§ Exercise directions: Only one span is wanted from the lines below: from the one with "Is the magenta pentagon to" up to and including the one with "What is the x-coordinate of D?". Copy it exactly, without images.

*** Listed entries

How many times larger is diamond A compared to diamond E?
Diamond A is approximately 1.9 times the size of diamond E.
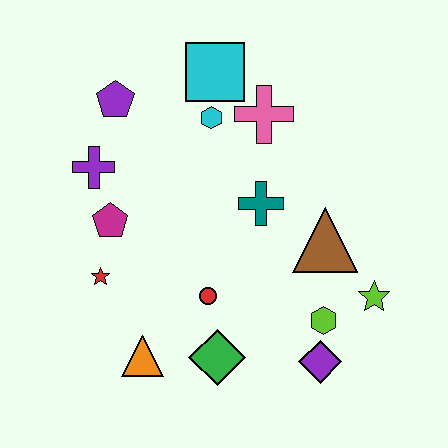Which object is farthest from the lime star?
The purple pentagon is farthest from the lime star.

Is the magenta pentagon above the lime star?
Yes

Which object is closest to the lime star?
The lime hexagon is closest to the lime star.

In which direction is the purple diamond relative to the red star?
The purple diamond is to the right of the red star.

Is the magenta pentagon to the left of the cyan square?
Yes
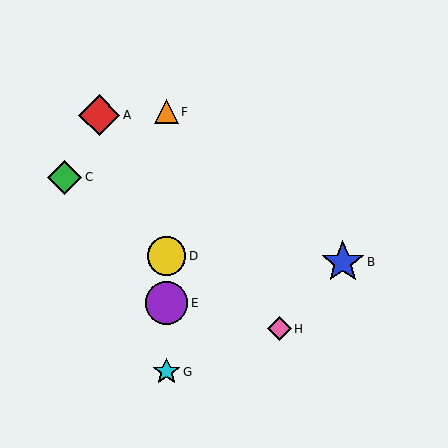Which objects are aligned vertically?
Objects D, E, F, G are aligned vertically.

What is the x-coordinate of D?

******
*** Listed entries

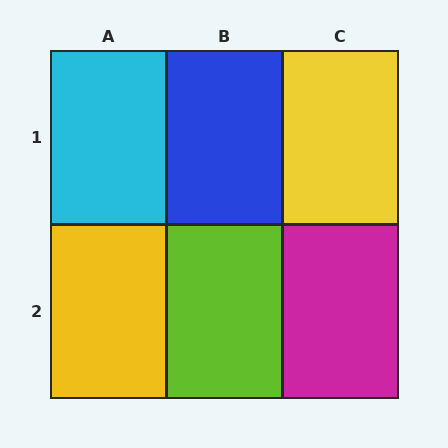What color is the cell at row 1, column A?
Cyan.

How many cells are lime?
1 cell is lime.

******
*** Listed entries

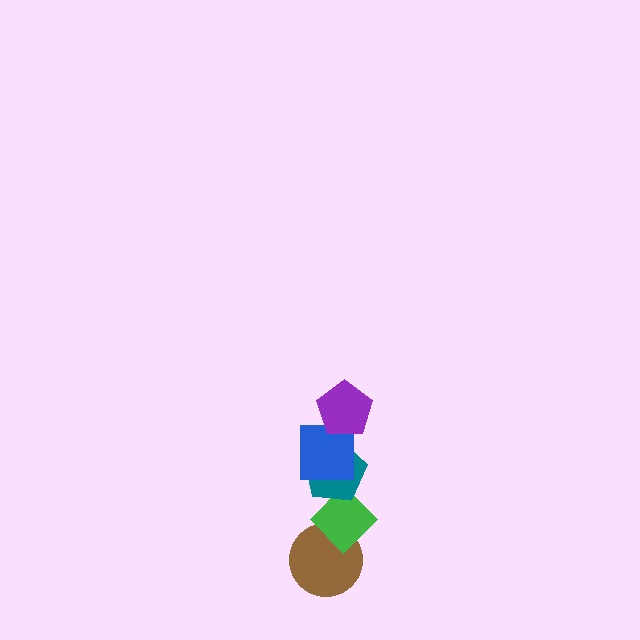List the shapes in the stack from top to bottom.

******

§ Exercise solution:
Is the magenta pentagon to the left of the cyan square?
Yes
Which objects are aligned vertically?
Objects D, E, F, G are aligned vertically.

What is the x-coordinate of D?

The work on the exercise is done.